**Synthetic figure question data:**
········
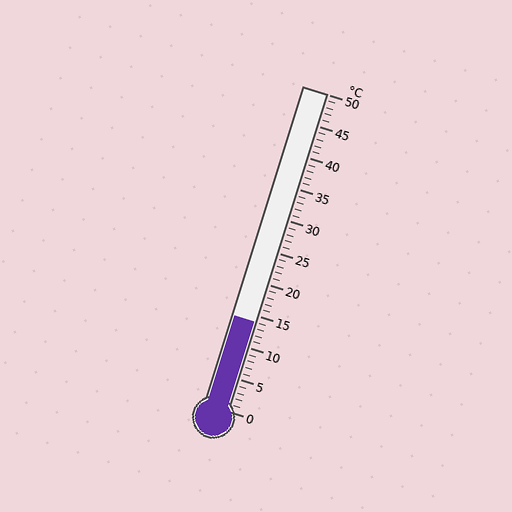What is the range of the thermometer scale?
The thermometer scale ranges from 0°C to 50°C.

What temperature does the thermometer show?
The thermometer shows approximately 14°C.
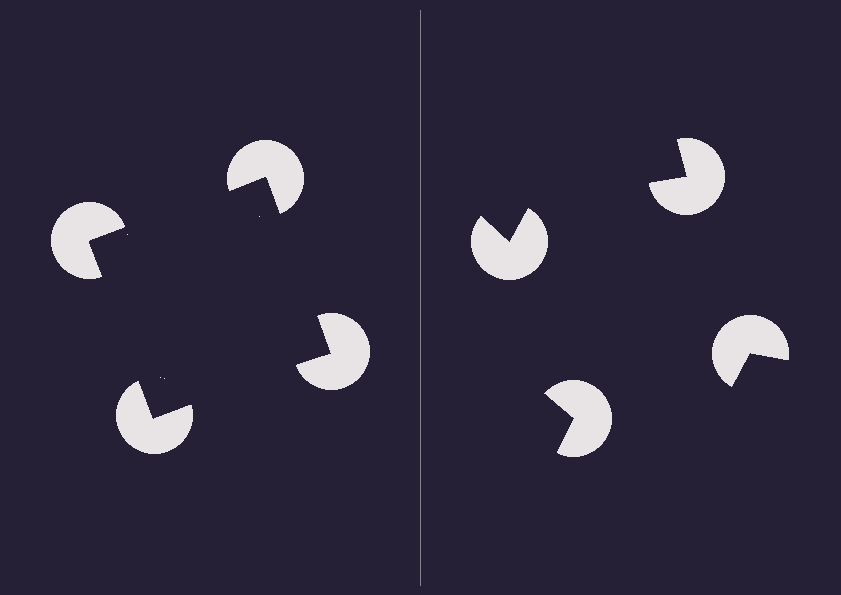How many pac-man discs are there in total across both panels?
8 — 4 on each side.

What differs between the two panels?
The pac-man discs are positioned identically on both sides; only the wedge orientations differ. On the left they align to a square; on the right they are misaligned.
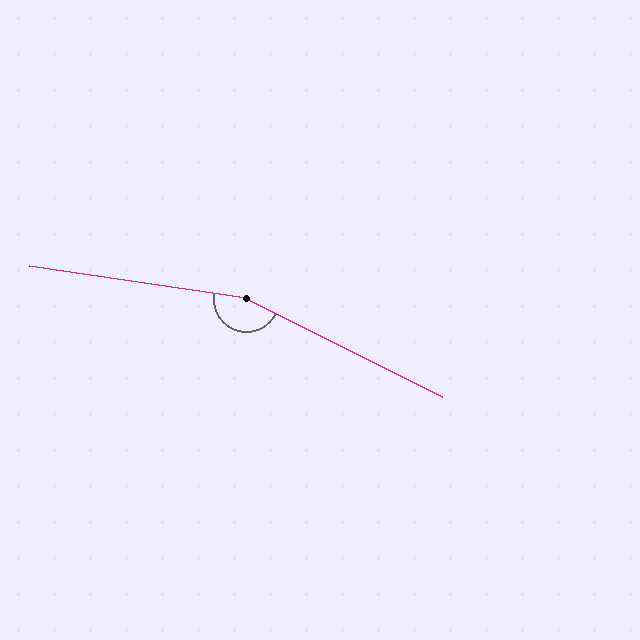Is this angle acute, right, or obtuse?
It is obtuse.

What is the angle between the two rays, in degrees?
Approximately 162 degrees.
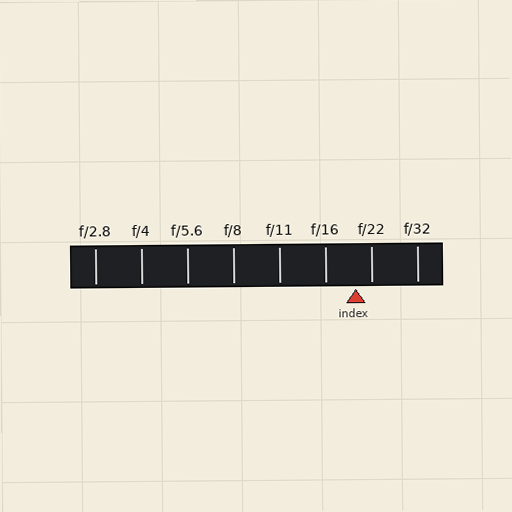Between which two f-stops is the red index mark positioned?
The index mark is between f/16 and f/22.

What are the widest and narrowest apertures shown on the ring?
The widest aperture shown is f/2.8 and the narrowest is f/32.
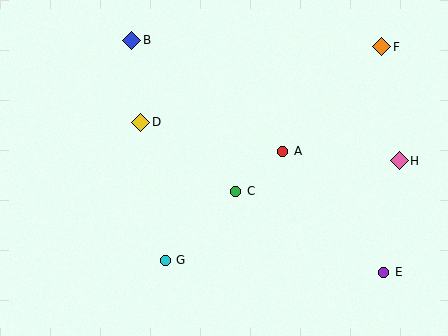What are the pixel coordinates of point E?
Point E is at (384, 272).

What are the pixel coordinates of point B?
Point B is at (132, 40).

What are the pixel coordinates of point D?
Point D is at (141, 123).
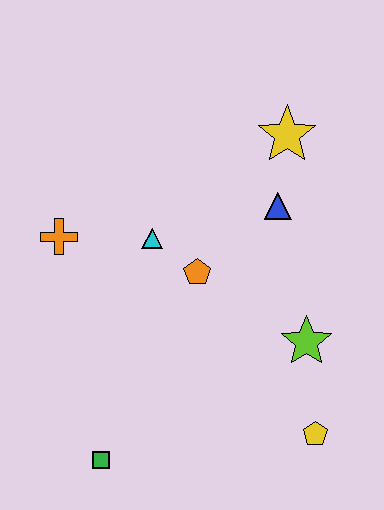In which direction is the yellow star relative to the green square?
The yellow star is above the green square.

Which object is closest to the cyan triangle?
The orange pentagon is closest to the cyan triangle.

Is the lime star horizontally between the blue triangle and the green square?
No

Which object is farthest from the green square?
The yellow star is farthest from the green square.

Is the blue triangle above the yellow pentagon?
Yes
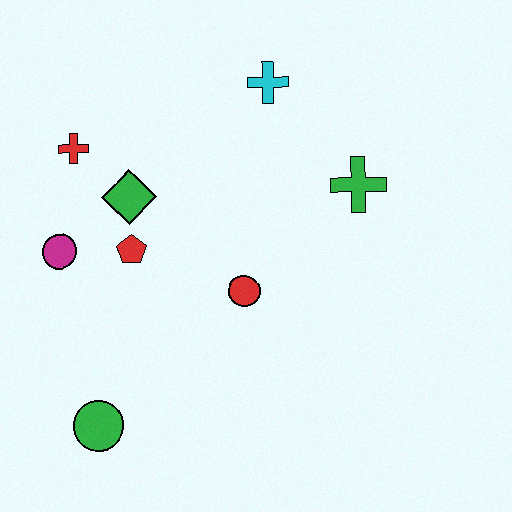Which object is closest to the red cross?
The green diamond is closest to the red cross.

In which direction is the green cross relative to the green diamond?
The green cross is to the right of the green diamond.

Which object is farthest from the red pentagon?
The green cross is farthest from the red pentagon.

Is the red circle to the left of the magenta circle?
No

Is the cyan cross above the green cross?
Yes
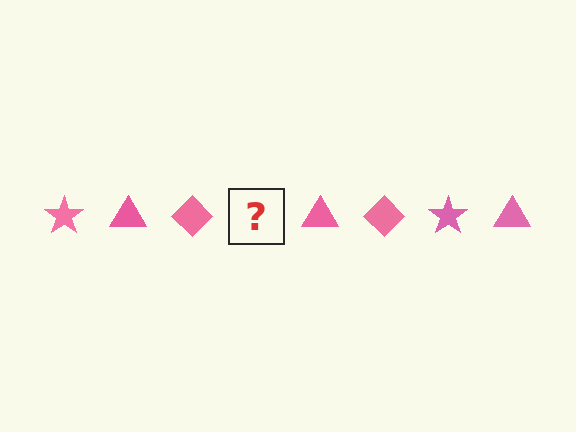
········
**WHAT YOU HAVE TO DO:**
An exact transcription of all the entries is required, without the pictures.

**TASK RESPONSE:**
What is the range of the thermometer scale?
The thermometer scale ranges from 0°C to 50°C.

What temperature does the thermometer show?
The thermometer shows approximately 14°C.
How many pac-man discs are there in total across both panels?
8 — 4 on each side.

What differs between the two panels?
The pac-man discs are positioned identically on both sides; only the wedge orientations differ. On the left they align to a square; on the right they are misaligned.
Is this angle acute, right, or obtuse?
It is obtuse.

What is the angle between the two rays, in degrees?
Approximately 162 degrees.
Between which two f-stops is the red index mark positioned?
The index mark is between f/16 and f/22.

What are the widest and narrowest apertures shown on the ring?
The widest aperture shown is f/2.8 and the narrowest is f/32.
What are the pixel coordinates of point E?
Point E is at (384, 272).

What are the pixel coordinates of point B?
Point B is at (132, 40).

What are the pixel coordinates of point D?
Point D is at (141, 123).
In which direction is the yellow star relative to the green square?
The yellow star is above the green square.

Which object is closest to the cyan triangle?
The orange pentagon is closest to the cyan triangle.

Is the lime star horizontally between the blue triangle and the green square?
No

Which object is farthest from the green square?
The yellow star is farthest from the green square.

Is the blue triangle above the yellow pentagon?
Yes
Which object is closest to the red cross?
The green diamond is closest to the red cross.

In which direction is the green cross relative to the green diamond?
The green cross is to the right of the green diamond.

Which object is farthest from the red pentagon?
The green cross is farthest from the red pentagon.

Is the red circle to the left of the magenta circle?
No

Is the cyan cross above the green cross?
Yes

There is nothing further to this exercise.